=== Extracted records ===
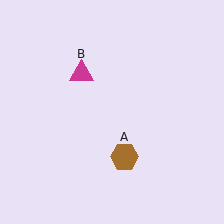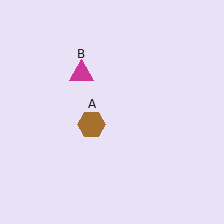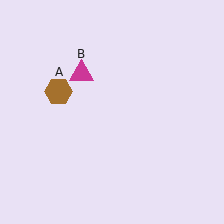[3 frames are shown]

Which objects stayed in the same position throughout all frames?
===
=== Extracted records ===
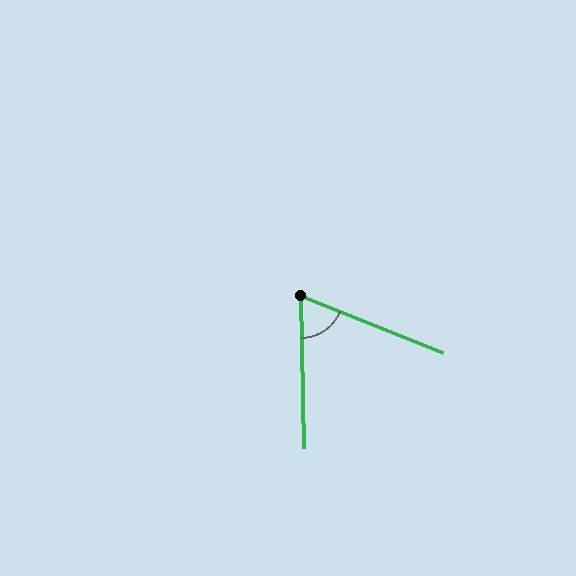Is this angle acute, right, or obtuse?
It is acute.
===
=== Extracted records ===
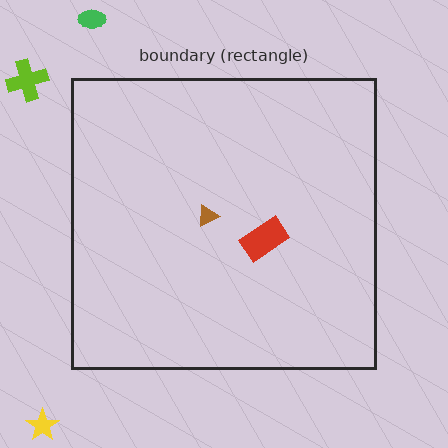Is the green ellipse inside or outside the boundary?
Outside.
===
» **Do this**:
Look above and copy only the lines from the one holding "[3 frames are shown]" to the one holding "Which objects stayed", both included, exactly, minus the pictures.

» **Problem solution**:
[3 frames are shown]

Which objects stayed in the same position throughout all frames?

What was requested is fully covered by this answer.